Items from a dataset:

________________________________________

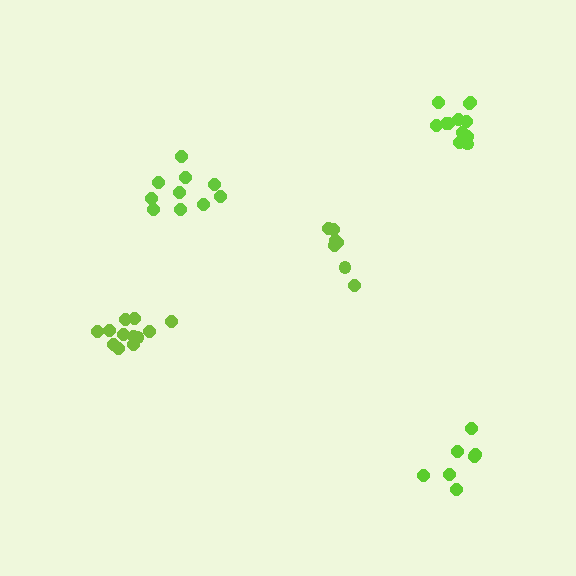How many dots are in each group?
Group 1: 10 dots, Group 2: 12 dots, Group 3: 7 dots, Group 4: 7 dots, Group 5: 12 dots (48 total).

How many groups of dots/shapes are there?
There are 5 groups.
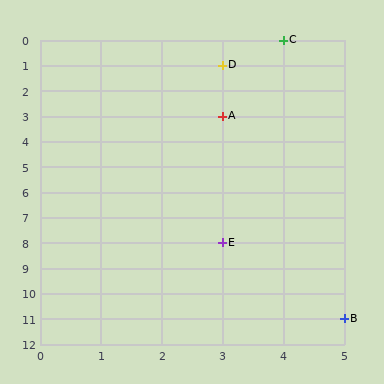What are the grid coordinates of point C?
Point C is at grid coordinates (4, 0).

________________________________________

*Directions for this task*: Without including any pictures, output all the entries above exactly.

*Solution for this exercise*:
How many dots are in each group?
Group 1: 10 dots, Group 2: 12 dots, Group 3: 7 dots, Group 4: 7 dots, Group 5: 12 dots (48 total).

How many groups of dots/shapes are there?
There are 5 groups.
What are the grid coordinates of point C?
Point C is at grid coordinates (4, 0).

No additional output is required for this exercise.